[Entries from a figure question set]
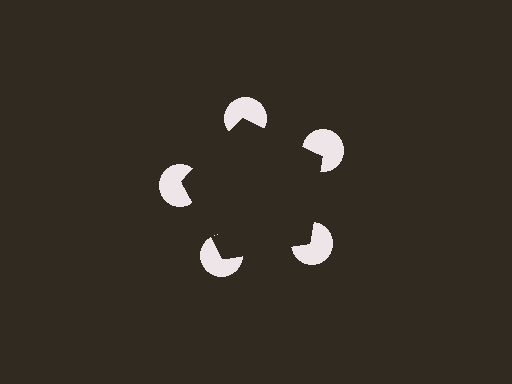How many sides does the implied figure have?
5 sides.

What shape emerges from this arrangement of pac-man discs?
An illusory pentagon — its edges are inferred from the aligned wedge cuts in the pac-man discs, not physically drawn.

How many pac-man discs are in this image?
There are 5 — one at each vertex of the illusory pentagon.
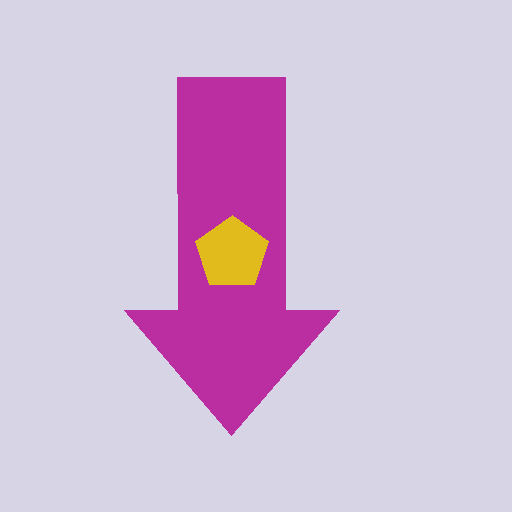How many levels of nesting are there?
2.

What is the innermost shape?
The yellow pentagon.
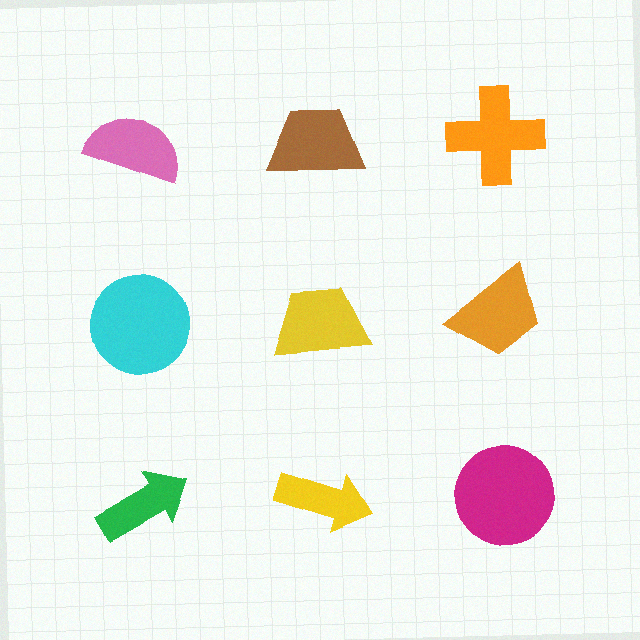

* Your instructions:
All of the records need repeating exactly, except for the pictures.

* Solution:
How many sides does the implied figure have?
5 sides.

What shape emerges from this arrangement of pac-man discs?
An illusory pentagon — its edges are inferred from the aligned wedge cuts in the pac-man discs, not physically drawn.

How many pac-man discs are in this image?
There are 5 — one at each vertex of the illusory pentagon.
How many levels of nesting are there?
2.

What is the innermost shape?
The yellow pentagon.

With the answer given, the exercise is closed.